:: DESCRIPTION OF THE TASK ::
The entries below should be quoted exactly, with no pictures carried over.

[start of RECORDS PROVIDED]

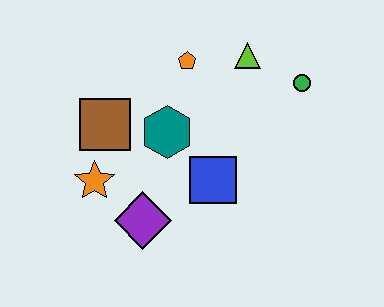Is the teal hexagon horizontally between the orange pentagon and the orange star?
Yes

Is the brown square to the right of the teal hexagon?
No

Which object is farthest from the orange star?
The green circle is farthest from the orange star.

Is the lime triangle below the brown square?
No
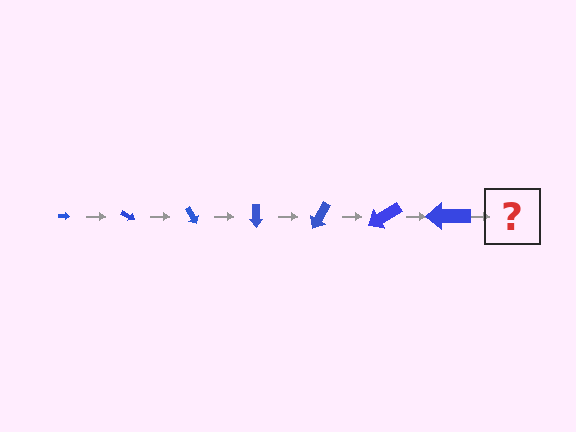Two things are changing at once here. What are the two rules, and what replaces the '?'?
The two rules are that the arrow grows larger each step and it rotates 30 degrees clockwise each step. The '?' should be an arrow, larger than the previous one and rotated 210 degrees clockwise from the start.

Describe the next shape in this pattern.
It should be an arrow, larger than the previous one and rotated 210 degrees clockwise from the start.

[end of RECORDS PROVIDED]

:: RESULT BELOW ::
Is the teal hexagon horizontally between the orange pentagon and the orange star?
Yes

Is the brown square to the right of the teal hexagon?
No

Which object is farthest from the orange star?
The green circle is farthest from the orange star.

Is the lime triangle below the brown square?
No
Two things are changing at once here. What are the two rules, and what replaces the '?'?
The two rules are that the arrow grows larger each step and it rotates 30 degrees clockwise each step. The '?' should be an arrow, larger than the previous one and rotated 210 degrees clockwise from the start.

Describe the next shape in this pattern.
It should be an arrow, larger than the previous one and rotated 210 degrees clockwise from the start.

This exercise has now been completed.